The request: Copy exactly, and only, the lines from the one with "What shape is directly" to the end of the listing; omit pictures.

+---+

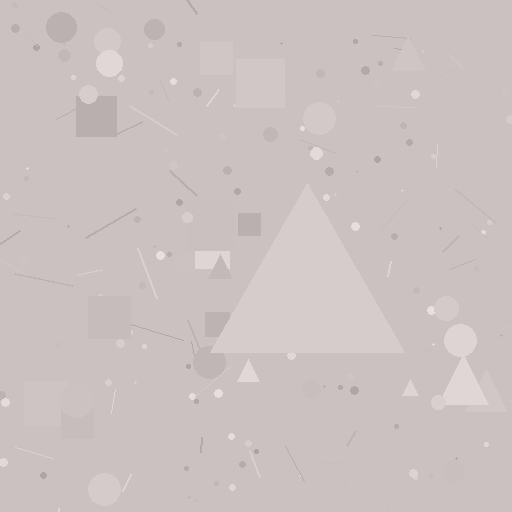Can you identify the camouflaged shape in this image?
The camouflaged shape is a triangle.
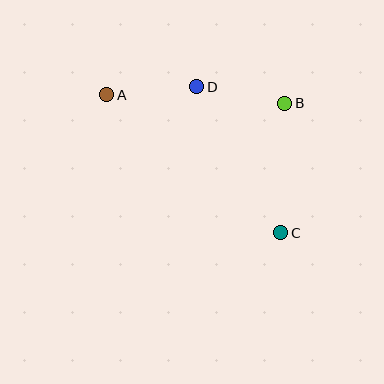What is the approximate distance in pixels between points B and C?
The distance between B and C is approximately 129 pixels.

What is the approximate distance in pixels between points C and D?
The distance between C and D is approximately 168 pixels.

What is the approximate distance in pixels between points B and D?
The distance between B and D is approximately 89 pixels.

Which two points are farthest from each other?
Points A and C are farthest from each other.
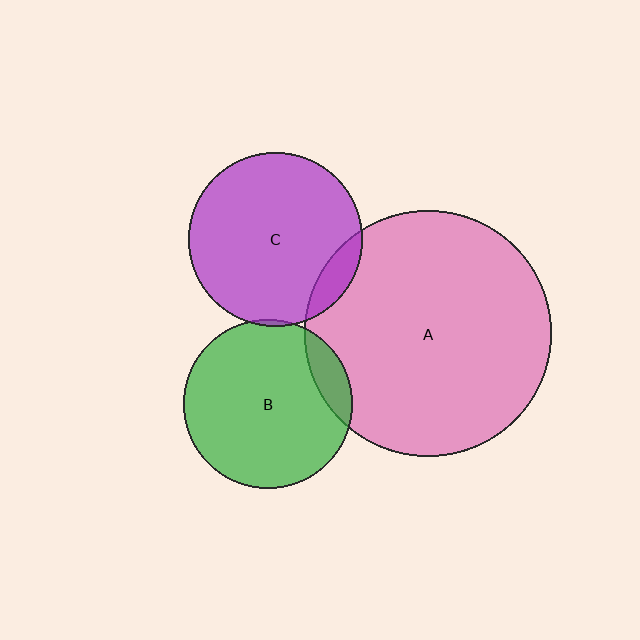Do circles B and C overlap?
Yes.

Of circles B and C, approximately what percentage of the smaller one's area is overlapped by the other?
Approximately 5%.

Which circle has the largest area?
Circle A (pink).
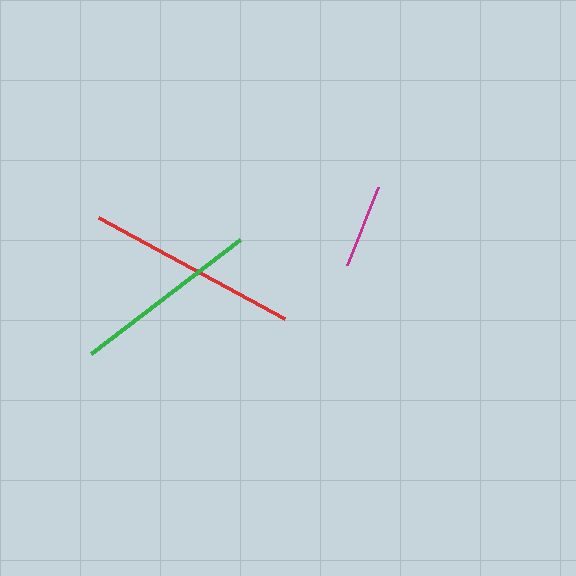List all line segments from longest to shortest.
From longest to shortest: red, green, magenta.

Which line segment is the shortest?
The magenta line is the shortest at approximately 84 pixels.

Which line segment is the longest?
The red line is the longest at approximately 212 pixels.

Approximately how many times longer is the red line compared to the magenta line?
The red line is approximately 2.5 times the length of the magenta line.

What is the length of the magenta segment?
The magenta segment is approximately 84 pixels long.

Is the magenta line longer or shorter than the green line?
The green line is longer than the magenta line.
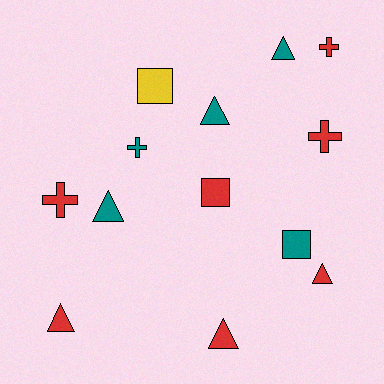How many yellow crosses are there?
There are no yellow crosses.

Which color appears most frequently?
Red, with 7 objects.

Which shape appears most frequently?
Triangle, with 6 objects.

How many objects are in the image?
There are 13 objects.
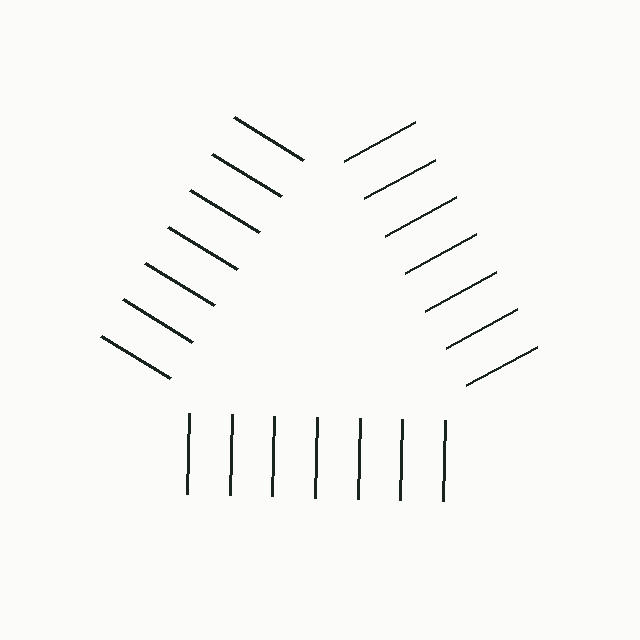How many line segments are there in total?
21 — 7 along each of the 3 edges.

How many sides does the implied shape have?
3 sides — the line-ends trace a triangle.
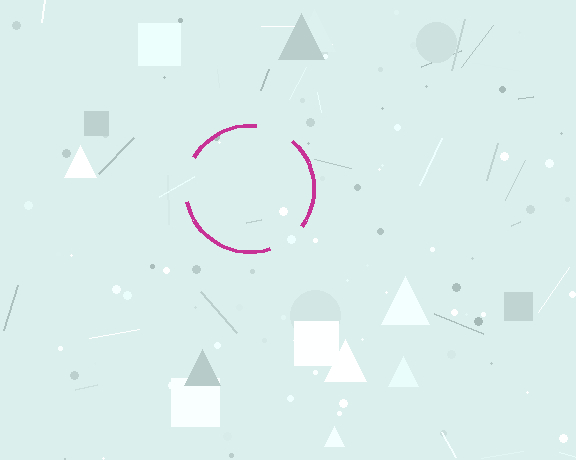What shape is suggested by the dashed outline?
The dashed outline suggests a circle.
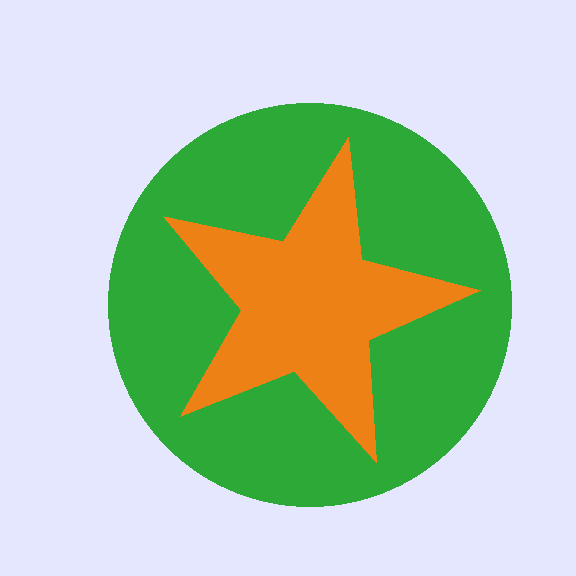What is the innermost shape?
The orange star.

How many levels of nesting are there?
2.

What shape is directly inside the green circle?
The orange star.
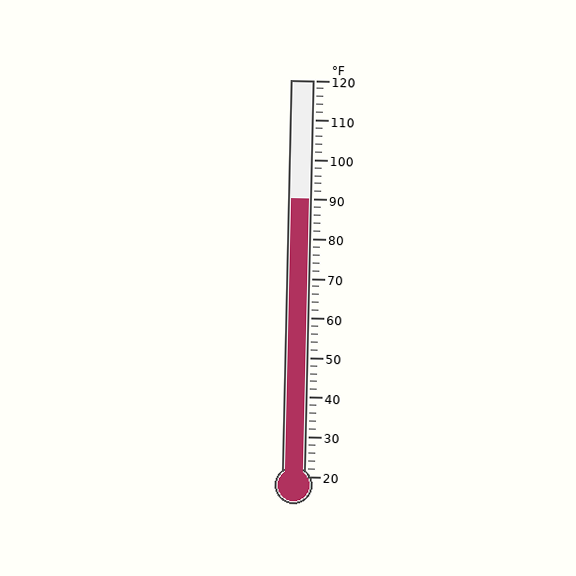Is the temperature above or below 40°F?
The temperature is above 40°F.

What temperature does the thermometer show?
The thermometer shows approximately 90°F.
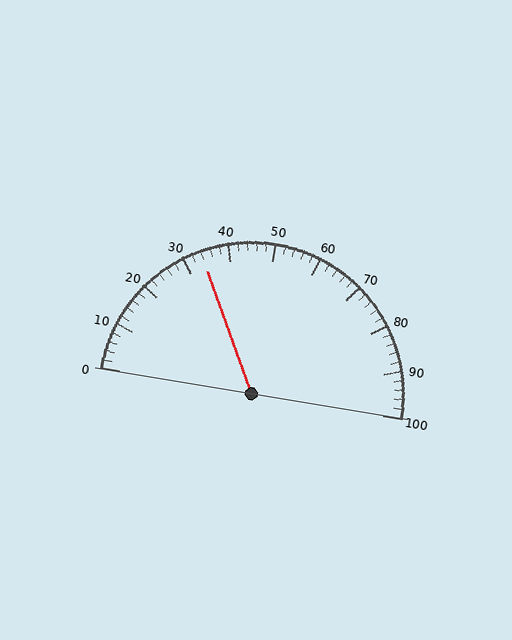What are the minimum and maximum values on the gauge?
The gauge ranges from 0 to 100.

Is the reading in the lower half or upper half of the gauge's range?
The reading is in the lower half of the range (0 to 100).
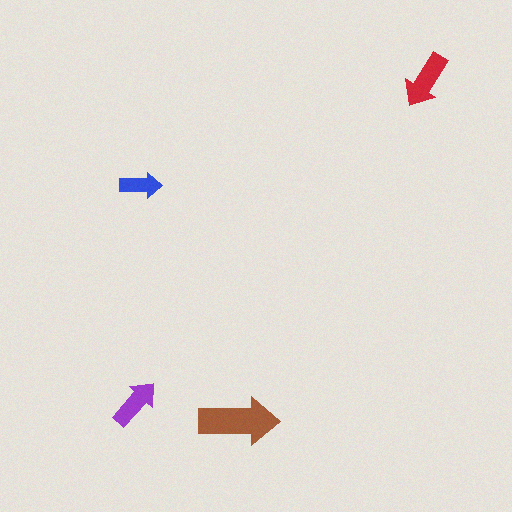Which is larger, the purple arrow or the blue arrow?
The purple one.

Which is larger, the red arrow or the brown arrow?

+---+

Written reply:
What shape is directly inside the green circle?
The orange star.
Is the temperature above or below 40°F?
The temperature is above 40°F.

What temperature does the thermometer show?
The thermometer shows approximately 90°F.
What are the minimum and maximum values on the gauge?
The gauge ranges from 0 to 100.

Is the reading in the lower half or upper half of the gauge's range?
The reading is in the lower half of the range (0 to 100).
Which is larger, the purple arrow or the blue arrow?
The purple one.

Which is larger, the red arrow or the brown arrow?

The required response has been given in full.